• **Records for this task**:
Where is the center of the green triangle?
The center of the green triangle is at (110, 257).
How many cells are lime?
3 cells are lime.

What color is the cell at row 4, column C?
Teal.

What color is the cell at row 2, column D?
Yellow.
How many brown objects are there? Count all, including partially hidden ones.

==

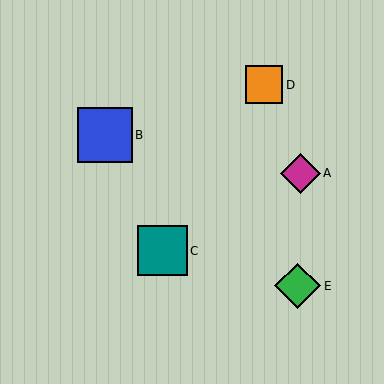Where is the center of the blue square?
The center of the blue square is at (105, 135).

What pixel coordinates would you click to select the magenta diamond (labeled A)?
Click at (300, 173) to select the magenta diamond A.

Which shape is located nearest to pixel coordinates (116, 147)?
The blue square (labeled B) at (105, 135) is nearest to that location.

• **Problem**: In the listing above, find the line containing "What color is the cell at row 4, column C?" and the line containing "How many brown", then quote both, plus every line between them, exactly as written.

• **Response to the exercise**:
What color is the cell at row 4, column C?
Teal.

What color is the cell at row 2, column D?
Yellow.
How many brown objects are there? Count all, including partially hidden ones.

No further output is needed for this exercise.